▶ **MATERIAL PROVIDED**
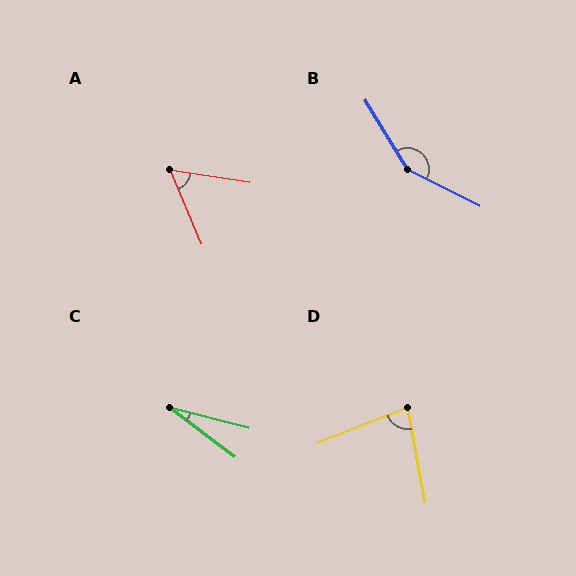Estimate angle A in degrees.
Approximately 58 degrees.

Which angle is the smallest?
C, at approximately 23 degrees.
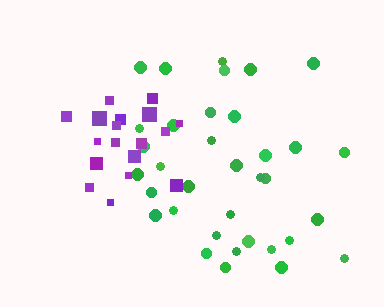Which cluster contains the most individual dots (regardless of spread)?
Green (35).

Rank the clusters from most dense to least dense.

▶ **PROBLEM DETAILS**
Take the line that contains "Which angle is the smallest?" and every line after it up to the end of the records above, and restate them exactly, without the pictures.

▶ **THE ANSWER**
Which angle is the smallest?
C, at approximately 23 degrees.
Which cluster contains the most individual dots (regardless of spread)?
Green (35).

Rank the clusters from most dense to least dense.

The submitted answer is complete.